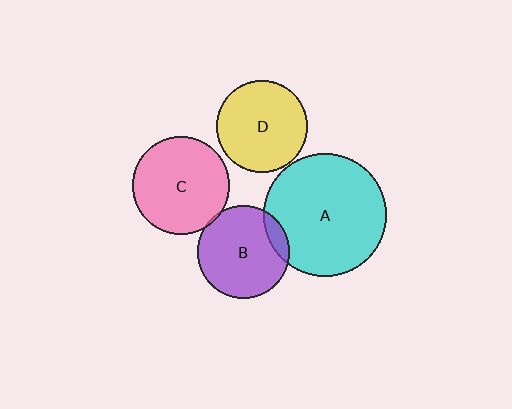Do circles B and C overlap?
Yes.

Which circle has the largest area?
Circle A (cyan).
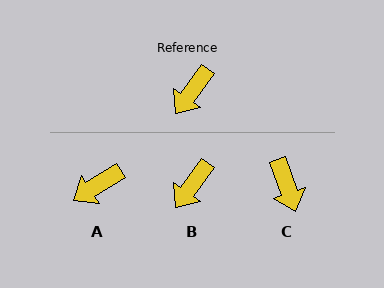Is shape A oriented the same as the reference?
No, it is off by about 23 degrees.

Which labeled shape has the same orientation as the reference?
B.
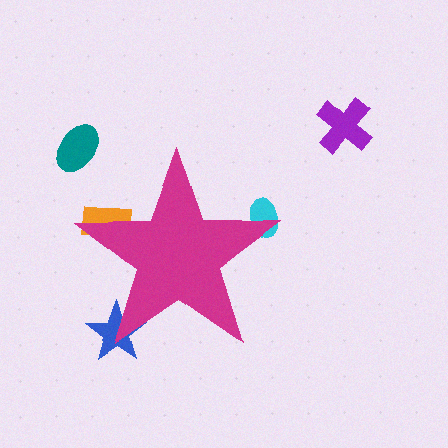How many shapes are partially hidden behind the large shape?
3 shapes are partially hidden.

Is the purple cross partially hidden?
No, the purple cross is fully visible.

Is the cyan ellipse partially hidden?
Yes, the cyan ellipse is partially hidden behind the magenta star.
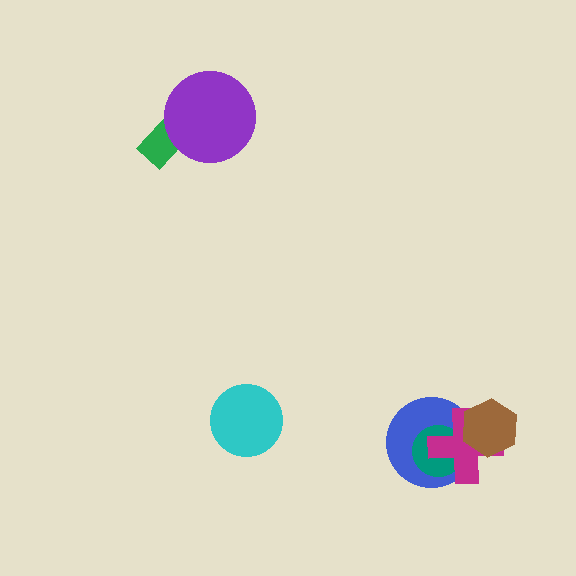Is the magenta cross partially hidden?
Yes, it is partially covered by another shape.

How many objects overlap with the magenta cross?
3 objects overlap with the magenta cross.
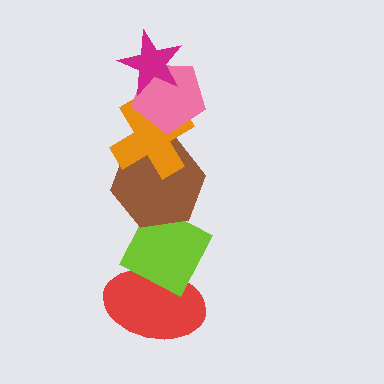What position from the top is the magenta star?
The magenta star is 1st from the top.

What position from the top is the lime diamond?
The lime diamond is 5th from the top.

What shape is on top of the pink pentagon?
The magenta star is on top of the pink pentagon.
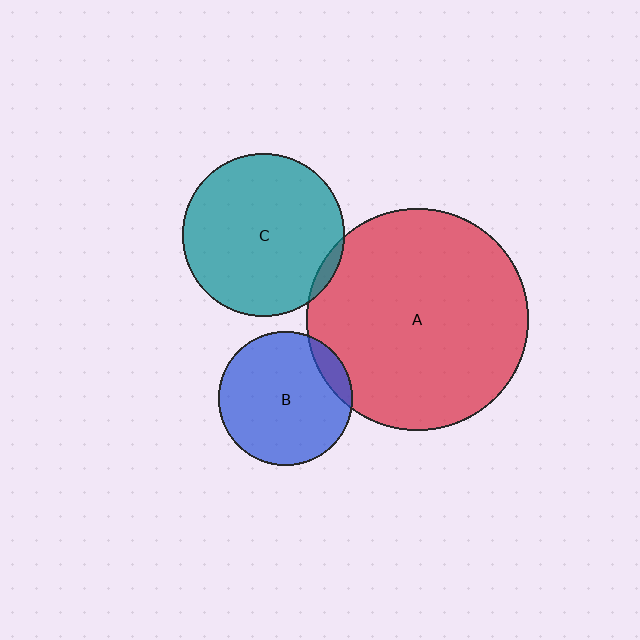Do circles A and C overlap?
Yes.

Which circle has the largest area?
Circle A (red).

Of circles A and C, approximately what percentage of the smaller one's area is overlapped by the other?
Approximately 5%.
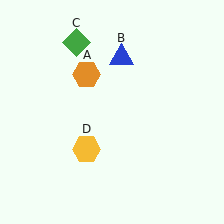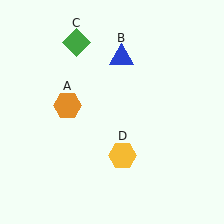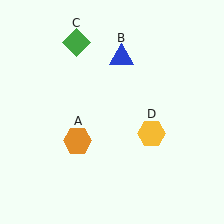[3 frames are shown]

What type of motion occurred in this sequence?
The orange hexagon (object A), yellow hexagon (object D) rotated counterclockwise around the center of the scene.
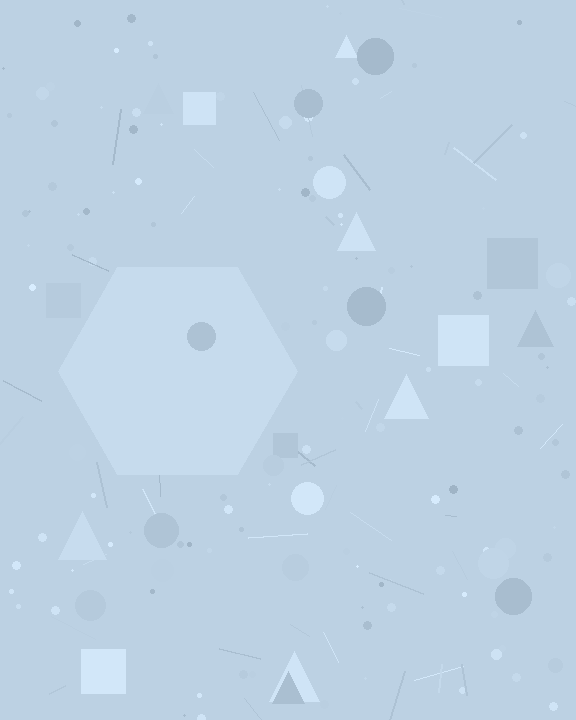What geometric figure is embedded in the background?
A hexagon is embedded in the background.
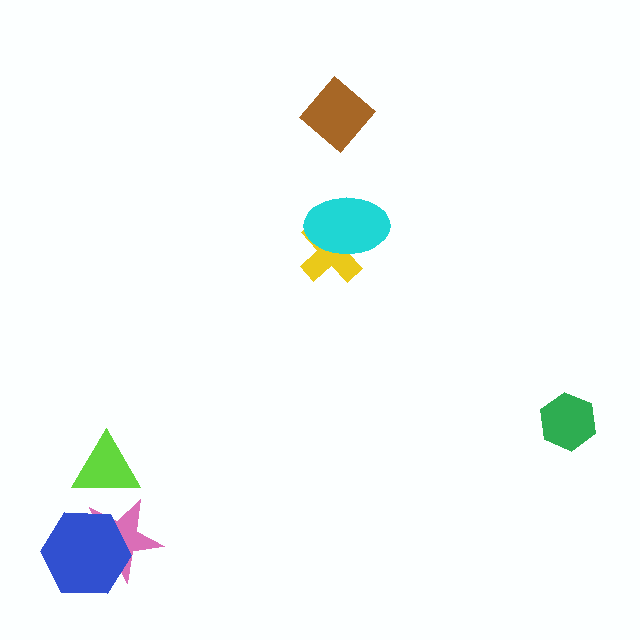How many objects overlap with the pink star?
1 object overlaps with the pink star.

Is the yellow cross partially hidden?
Yes, it is partially covered by another shape.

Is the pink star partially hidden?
Yes, it is partially covered by another shape.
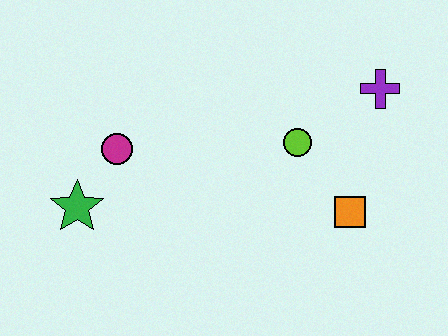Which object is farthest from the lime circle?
The green star is farthest from the lime circle.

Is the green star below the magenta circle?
Yes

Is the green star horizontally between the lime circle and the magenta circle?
No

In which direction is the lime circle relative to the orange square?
The lime circle is above the orange square.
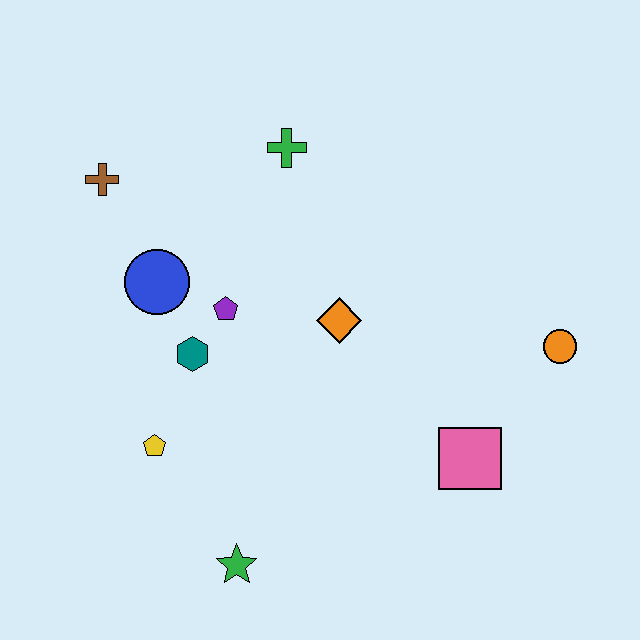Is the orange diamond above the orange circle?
Yes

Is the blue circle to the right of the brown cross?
Yes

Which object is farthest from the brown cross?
The orange circle is farthest from the brown cross.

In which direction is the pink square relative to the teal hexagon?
The pink square is to the right of the teal hexagon.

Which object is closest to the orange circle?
The pink square is closest to the orange circle.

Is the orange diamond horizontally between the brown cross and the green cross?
No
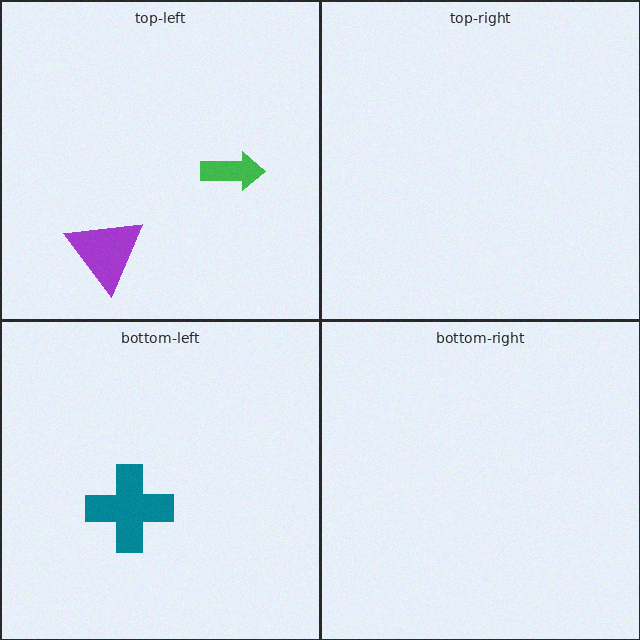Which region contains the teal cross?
The bottom-left region.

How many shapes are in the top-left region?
2.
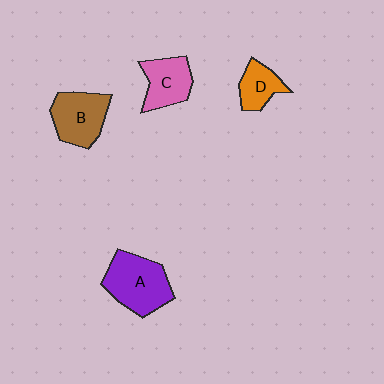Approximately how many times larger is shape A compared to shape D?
Approximately 1.9 times.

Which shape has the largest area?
Shape A (purple).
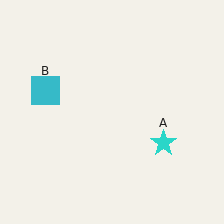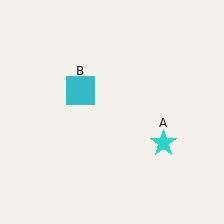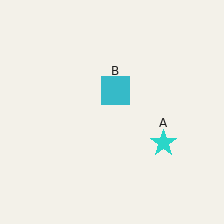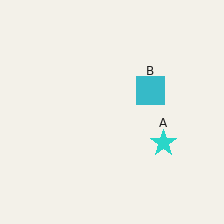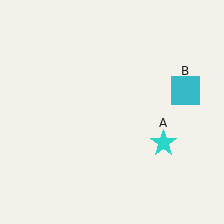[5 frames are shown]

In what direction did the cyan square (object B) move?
The cyan square (object B) moved right.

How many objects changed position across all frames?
1 object changed position: cyan square (object B).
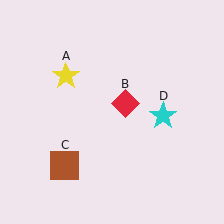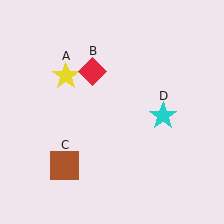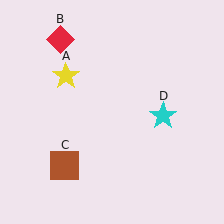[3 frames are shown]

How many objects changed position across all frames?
1 object changed position: red diamond (object B).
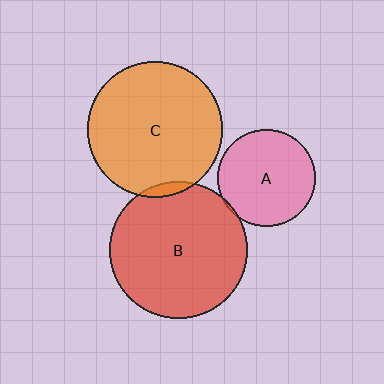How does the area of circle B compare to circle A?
Approximately 2.0 times.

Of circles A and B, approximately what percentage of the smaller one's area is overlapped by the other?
Approximately 5%.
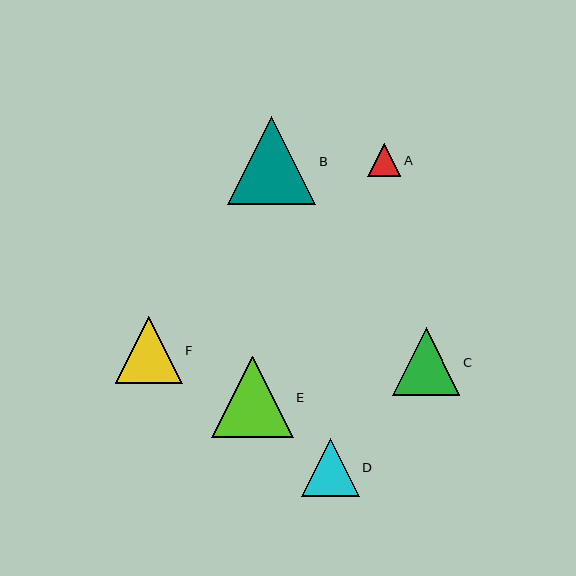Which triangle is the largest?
Triangle B is the largest with a size of approximately 88 pixels.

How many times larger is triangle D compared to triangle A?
Triangle D is approximately 1.8 times the size of triangle A.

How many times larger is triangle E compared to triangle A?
Triangle E is approximately 2.5 times the size of triangle A.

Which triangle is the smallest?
Triangle A is the smallest with a size of approximately 33 pixels.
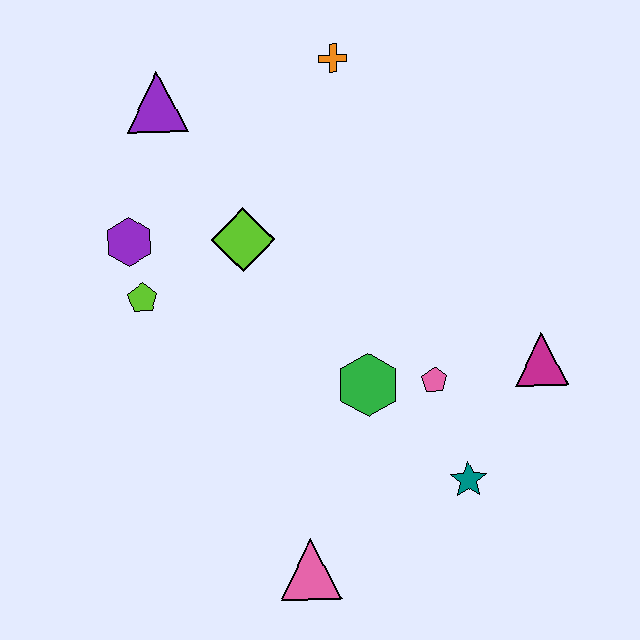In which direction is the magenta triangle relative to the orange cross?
The magenta triangle is below the orange cross.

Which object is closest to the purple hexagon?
The lime pentagon is closest to the purple hexagon.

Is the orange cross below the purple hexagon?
No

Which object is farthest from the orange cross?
The pink triangle is farthest from the orange cross.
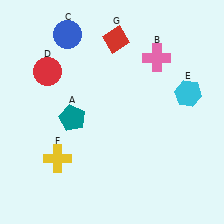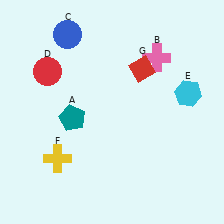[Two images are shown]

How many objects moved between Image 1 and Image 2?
1 object moved between the two images.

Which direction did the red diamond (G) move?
The red diamond (G) moved down and to the right.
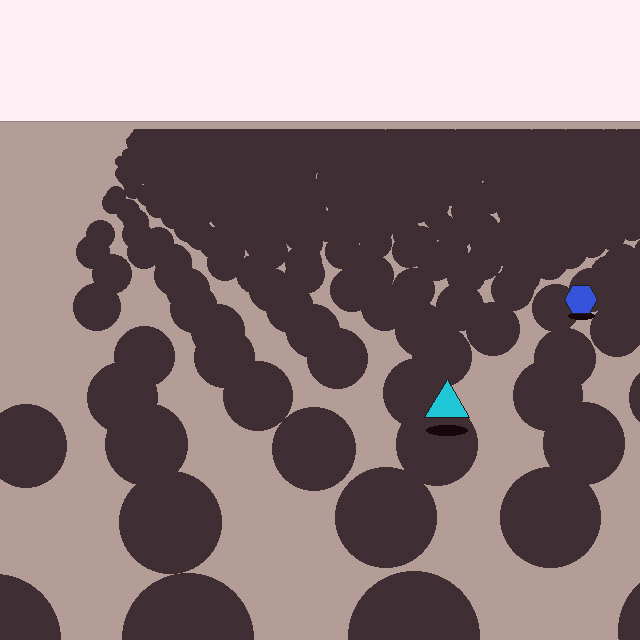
_ _ _
To do: Pictures stay out; retype only the lines from the line containing "Which object is closest to the purple" through the end of the listing, inclusive, exactly as they appear.

Correct response:
Which object is closest to the purple hexagon?
The lime pentagon is closest to the purple hexagon.

Is the orange cross below the purple hexagon?
No

Which object is farthest from the orange cross?
The pink triangle is farthest from the orange cross.
[Two images are shown]

How many objects moved between Image 1 and Image 2?
1 object moved between the two images.

Which direction did the red diamond (G) move?
The red diamond (G) moved down and to the right.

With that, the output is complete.